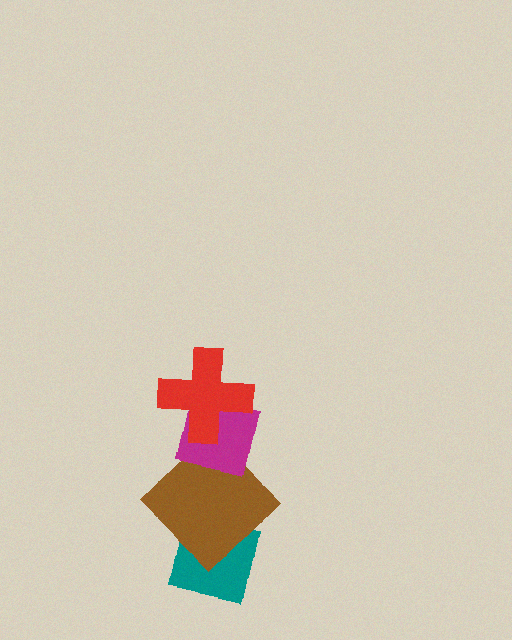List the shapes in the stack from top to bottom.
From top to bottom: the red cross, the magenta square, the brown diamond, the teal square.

^^^^^^^^

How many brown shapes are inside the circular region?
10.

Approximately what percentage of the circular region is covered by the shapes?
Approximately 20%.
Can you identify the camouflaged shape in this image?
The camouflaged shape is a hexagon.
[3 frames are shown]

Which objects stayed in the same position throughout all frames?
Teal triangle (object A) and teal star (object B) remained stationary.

^^^^^^^^

(What to work on): Repeat exactly the lines from the one that contains "How many brown" through the one that contains "[3 frames are shown]", and only those.

(Solution to the exercise):
How many brown shapes are inside the circular region?
10.

Approximately what percentage of the circular region is covered by the shapes?
Approximately 20%.
Can you identify the camouflaged shape in this image?
The camouflaged shape is a hexagon.
[3 frames are shown]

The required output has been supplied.